**Dataset items about geometric figures:**
•••
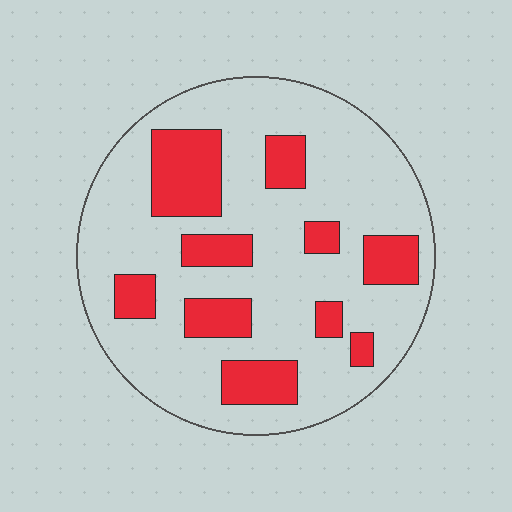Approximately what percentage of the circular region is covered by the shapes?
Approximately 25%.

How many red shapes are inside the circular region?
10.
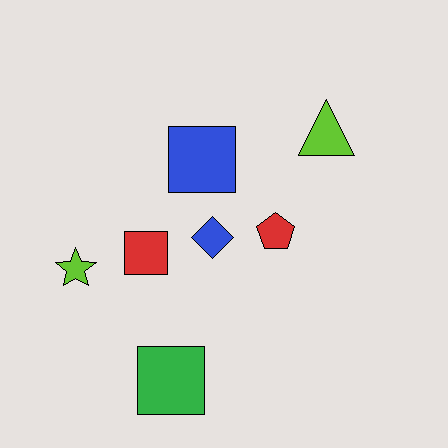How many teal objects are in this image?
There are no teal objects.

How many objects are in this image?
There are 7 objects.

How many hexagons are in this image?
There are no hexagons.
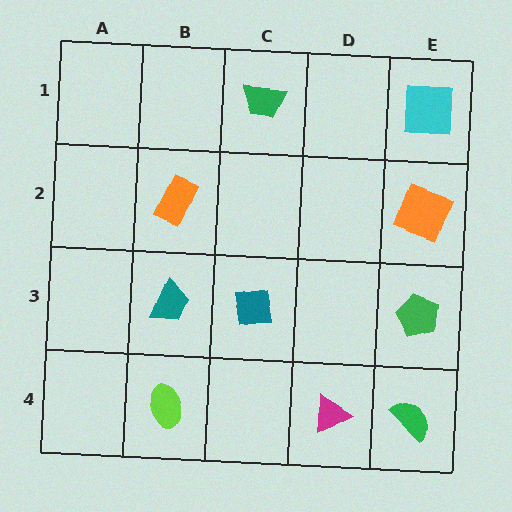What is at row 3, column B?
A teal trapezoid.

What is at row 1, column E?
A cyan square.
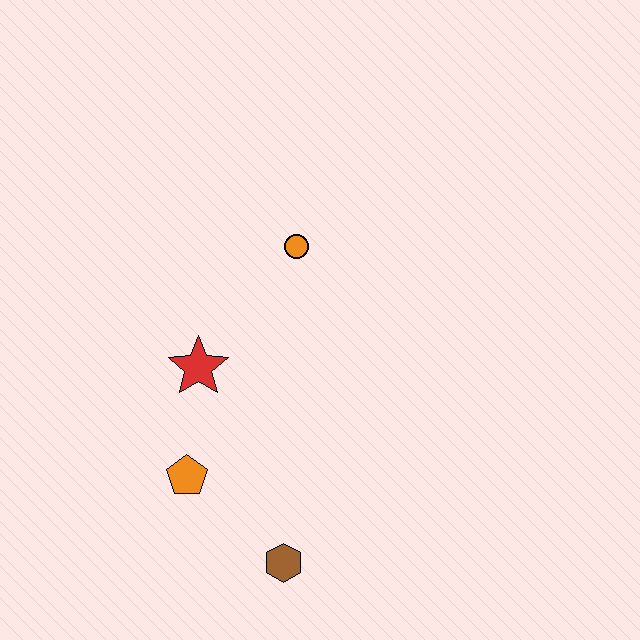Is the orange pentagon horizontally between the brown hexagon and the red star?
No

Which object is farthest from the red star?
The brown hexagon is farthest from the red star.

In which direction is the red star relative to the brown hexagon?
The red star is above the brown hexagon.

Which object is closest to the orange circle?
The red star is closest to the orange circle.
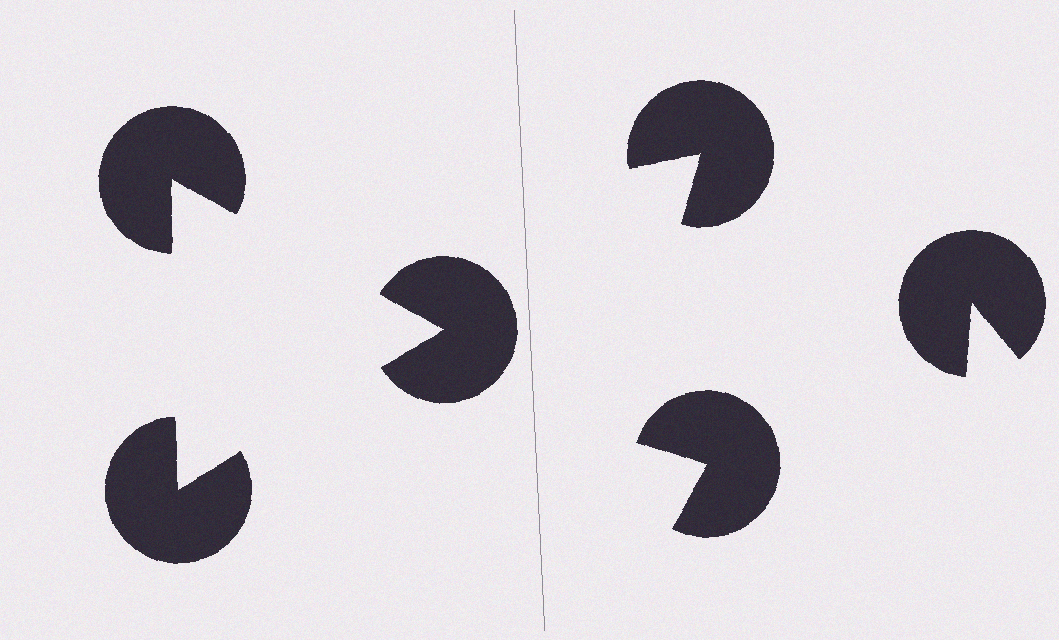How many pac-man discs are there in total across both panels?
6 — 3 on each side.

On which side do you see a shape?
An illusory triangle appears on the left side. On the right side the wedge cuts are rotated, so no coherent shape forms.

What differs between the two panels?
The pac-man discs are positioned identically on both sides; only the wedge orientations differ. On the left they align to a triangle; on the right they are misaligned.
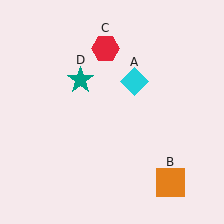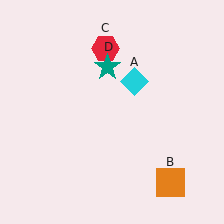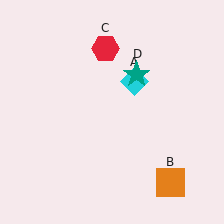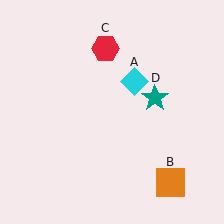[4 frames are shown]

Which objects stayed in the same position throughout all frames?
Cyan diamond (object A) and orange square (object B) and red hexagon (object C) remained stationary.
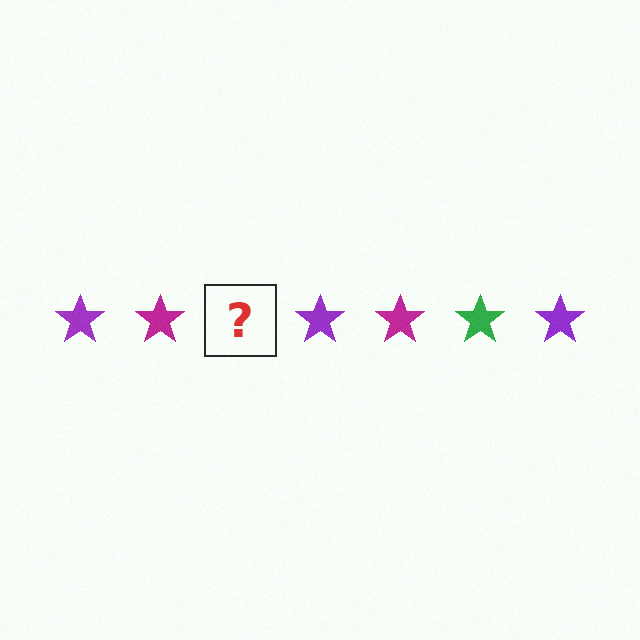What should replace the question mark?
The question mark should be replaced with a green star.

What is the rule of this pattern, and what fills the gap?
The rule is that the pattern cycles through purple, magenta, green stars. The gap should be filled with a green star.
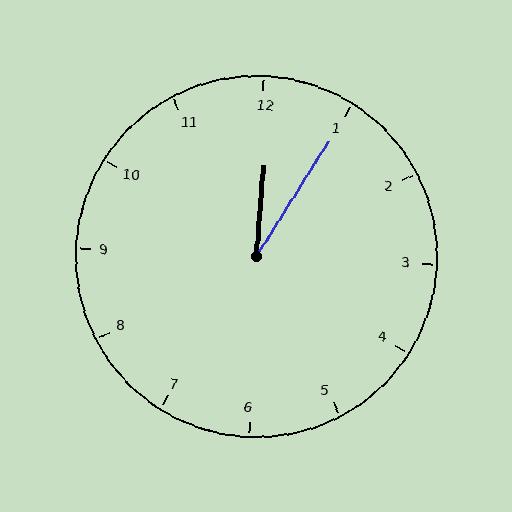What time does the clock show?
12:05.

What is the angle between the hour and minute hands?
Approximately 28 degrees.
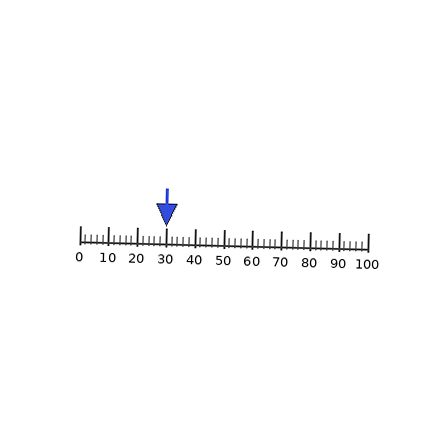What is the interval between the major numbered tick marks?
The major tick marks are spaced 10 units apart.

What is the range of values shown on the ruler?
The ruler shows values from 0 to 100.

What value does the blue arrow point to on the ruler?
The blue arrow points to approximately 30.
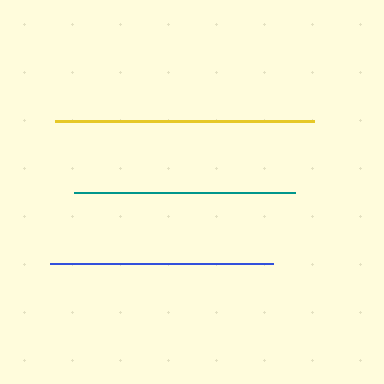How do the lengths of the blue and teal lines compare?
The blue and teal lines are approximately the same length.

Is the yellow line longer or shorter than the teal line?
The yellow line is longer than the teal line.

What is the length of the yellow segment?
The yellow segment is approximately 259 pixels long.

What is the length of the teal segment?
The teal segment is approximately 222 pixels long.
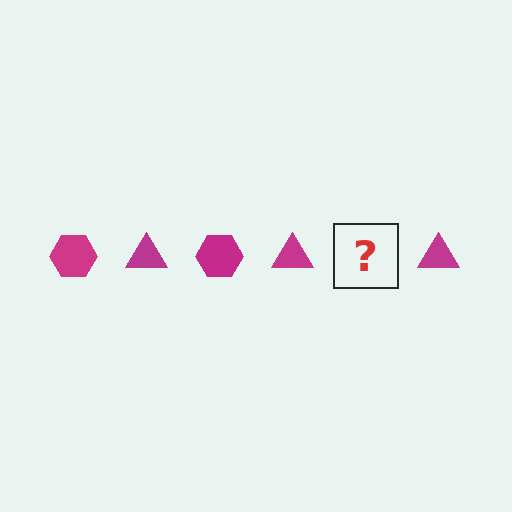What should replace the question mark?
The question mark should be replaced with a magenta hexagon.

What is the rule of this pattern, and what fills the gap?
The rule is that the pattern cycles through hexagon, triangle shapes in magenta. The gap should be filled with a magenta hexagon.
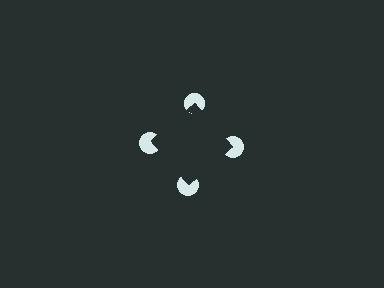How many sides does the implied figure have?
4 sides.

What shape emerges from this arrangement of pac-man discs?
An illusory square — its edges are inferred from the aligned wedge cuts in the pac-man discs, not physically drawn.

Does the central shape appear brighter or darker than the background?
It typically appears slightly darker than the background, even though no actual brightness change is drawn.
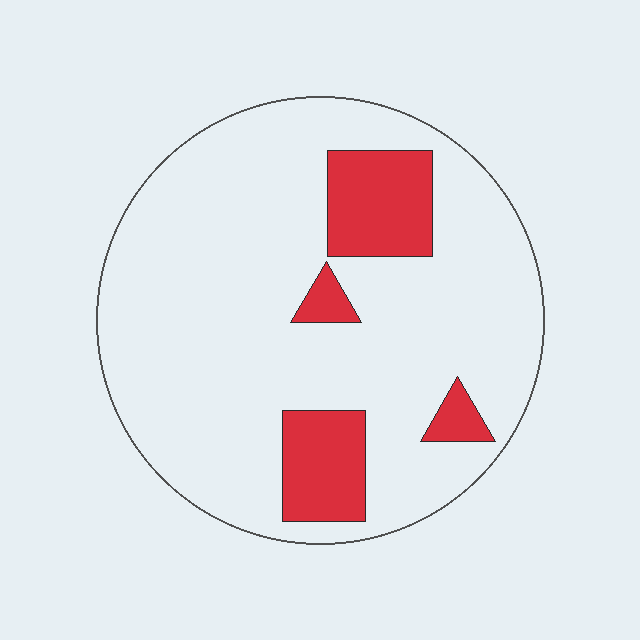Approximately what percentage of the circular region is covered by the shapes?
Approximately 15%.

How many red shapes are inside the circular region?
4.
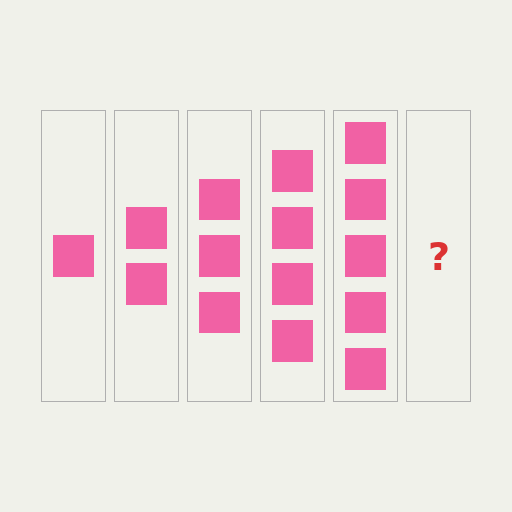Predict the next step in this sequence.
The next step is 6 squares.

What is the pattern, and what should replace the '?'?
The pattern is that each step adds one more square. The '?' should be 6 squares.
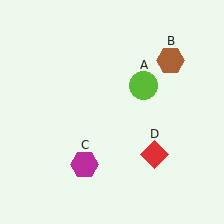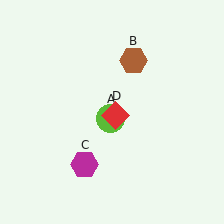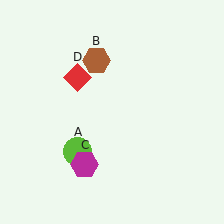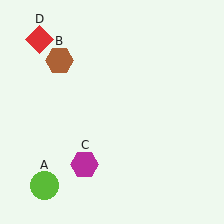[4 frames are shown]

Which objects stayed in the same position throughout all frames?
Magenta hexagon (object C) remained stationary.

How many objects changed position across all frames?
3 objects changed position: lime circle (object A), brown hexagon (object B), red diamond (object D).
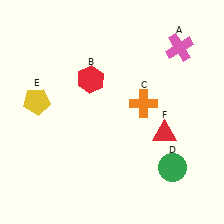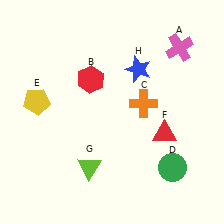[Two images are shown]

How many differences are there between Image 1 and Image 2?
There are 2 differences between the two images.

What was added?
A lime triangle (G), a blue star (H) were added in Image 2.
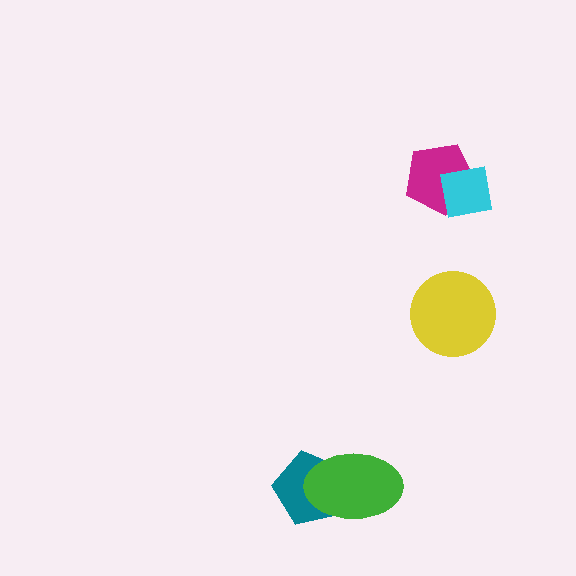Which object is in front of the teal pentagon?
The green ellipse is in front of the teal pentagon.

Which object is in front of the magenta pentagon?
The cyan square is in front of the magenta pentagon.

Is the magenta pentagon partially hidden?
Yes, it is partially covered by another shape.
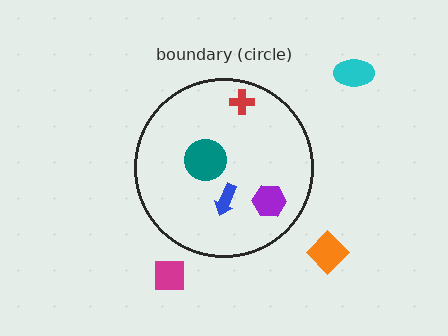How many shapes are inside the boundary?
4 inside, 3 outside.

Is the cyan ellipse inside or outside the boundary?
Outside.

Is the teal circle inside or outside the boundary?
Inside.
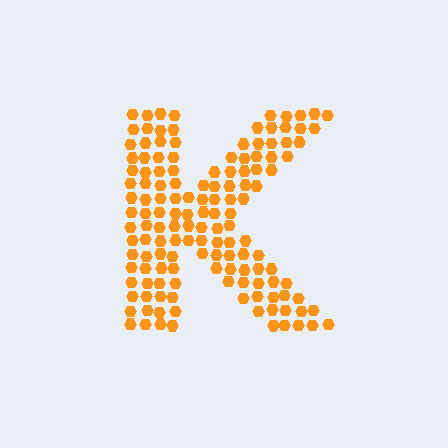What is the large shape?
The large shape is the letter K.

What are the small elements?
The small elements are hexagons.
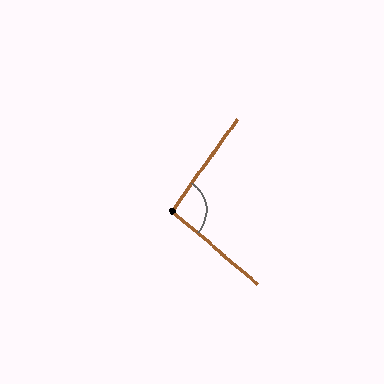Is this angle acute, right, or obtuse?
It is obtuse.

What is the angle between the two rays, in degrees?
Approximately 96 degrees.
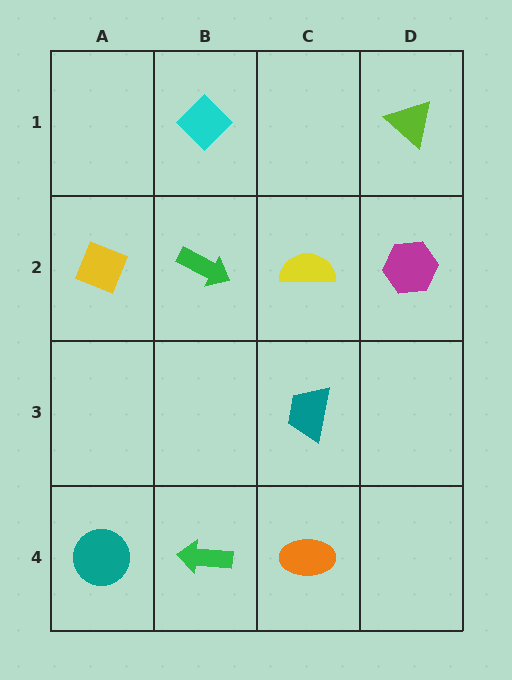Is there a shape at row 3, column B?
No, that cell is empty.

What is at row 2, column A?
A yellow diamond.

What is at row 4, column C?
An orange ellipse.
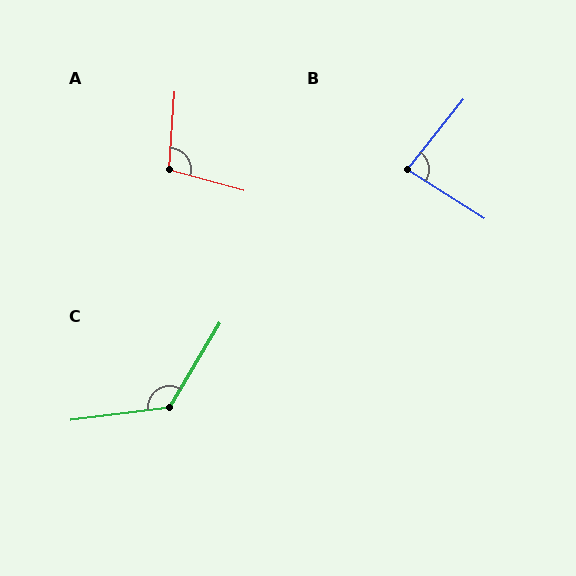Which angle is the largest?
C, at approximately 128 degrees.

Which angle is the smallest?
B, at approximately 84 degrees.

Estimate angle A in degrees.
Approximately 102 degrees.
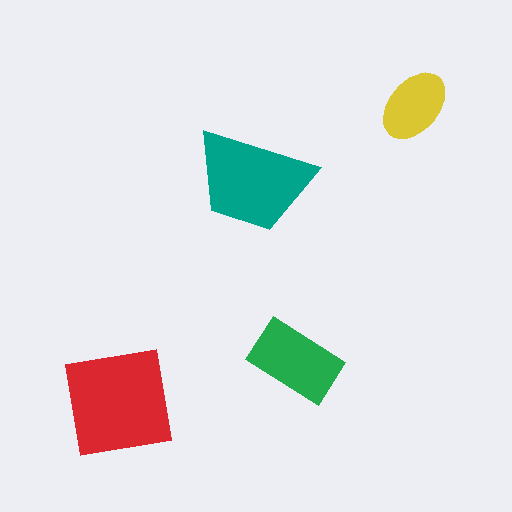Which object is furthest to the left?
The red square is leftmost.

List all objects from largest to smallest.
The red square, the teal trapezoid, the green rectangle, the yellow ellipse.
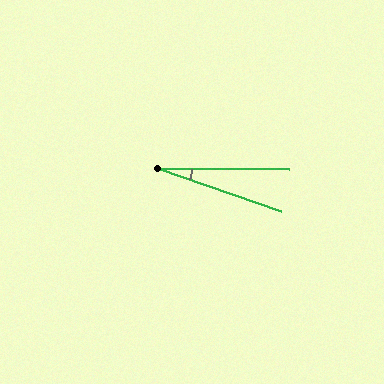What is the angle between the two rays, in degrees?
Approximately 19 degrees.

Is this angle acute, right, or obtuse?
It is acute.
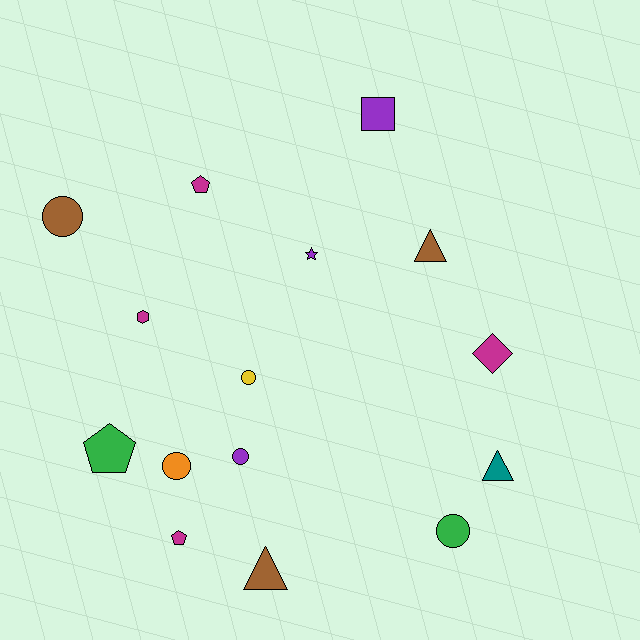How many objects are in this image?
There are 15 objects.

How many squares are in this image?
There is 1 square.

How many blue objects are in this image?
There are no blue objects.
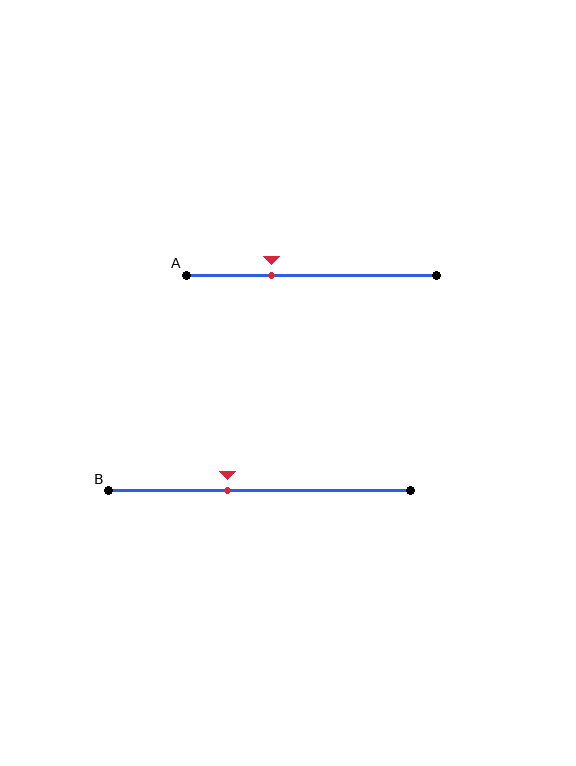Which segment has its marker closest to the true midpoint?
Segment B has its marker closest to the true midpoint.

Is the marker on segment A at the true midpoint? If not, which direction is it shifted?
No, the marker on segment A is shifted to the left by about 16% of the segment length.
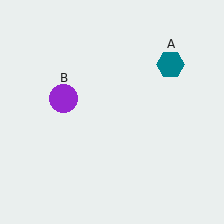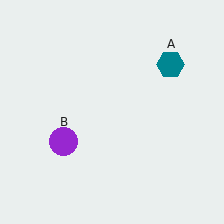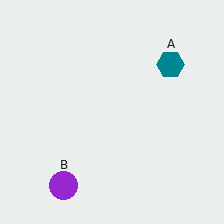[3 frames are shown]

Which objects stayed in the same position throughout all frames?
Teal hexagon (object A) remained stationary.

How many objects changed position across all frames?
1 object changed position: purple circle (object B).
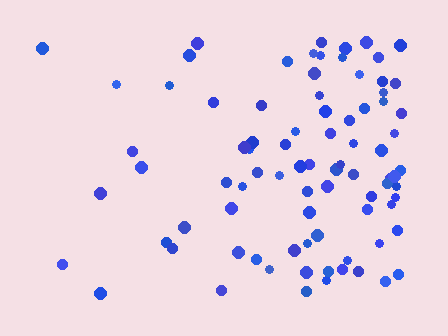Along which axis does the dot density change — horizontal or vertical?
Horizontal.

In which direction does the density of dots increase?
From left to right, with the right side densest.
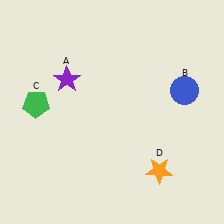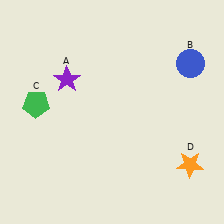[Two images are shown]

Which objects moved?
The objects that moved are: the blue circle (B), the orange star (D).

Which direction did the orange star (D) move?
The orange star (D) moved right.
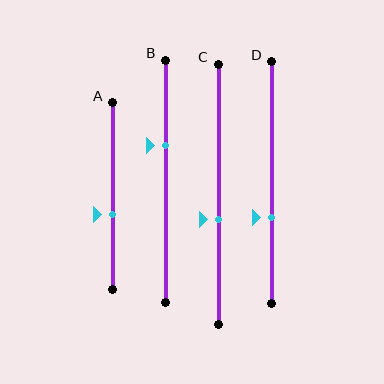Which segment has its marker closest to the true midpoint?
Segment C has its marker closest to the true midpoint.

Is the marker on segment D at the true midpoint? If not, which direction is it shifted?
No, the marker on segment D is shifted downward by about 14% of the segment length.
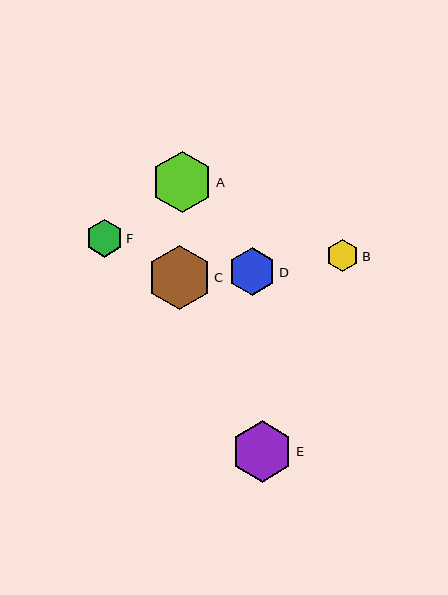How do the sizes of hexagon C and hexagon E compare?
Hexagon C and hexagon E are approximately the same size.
•••
Each line from the one containing "How many blue objects are in this image?" through the last line of the listing is to be given again exactly, with no pictures and no other lines.

How many blue objects are in this image?
There are no blue objects.
Which segment has its marker closest to the true midpoint?
Segment B has its marker closest to the true midpoint.

Is the marker on segment A at the true midpoint? If not, which direction is it shifted?
No, the marker on segment A is shifted to the left by about 16% of the segment length.
[3 frames are shown]

Which objects stayed in the same position throughout all frames?
Teal hexagon (object A) remained stationary.

How many objects changed position across all frames?
1 object changed position: purple circle (object B).
Along which axis does the dot density change — horizontal or vertical?
Horizontal.

In which direction does the density of dots increase?
From left to right, with the right side densest.
[Two images are shown]

Which objects moved?
The objects that moved are: the blue circle (B), the orange star (D).

Which direction did the orange star (D) move?
The orange star (D) moved right.
Which segment has its marker closest to the true midpoint?
Segment C has its marker closest to the true midpoint.

Is the marker on segment D at the true midpoint? If not, which direction is it shifted?
No, the marker on segment D is shifted downward by about 14% of the segment length.
How do the sizes of hexagon C and hexagon E compare?
Hexagon C and hexagon E are approximately the same size.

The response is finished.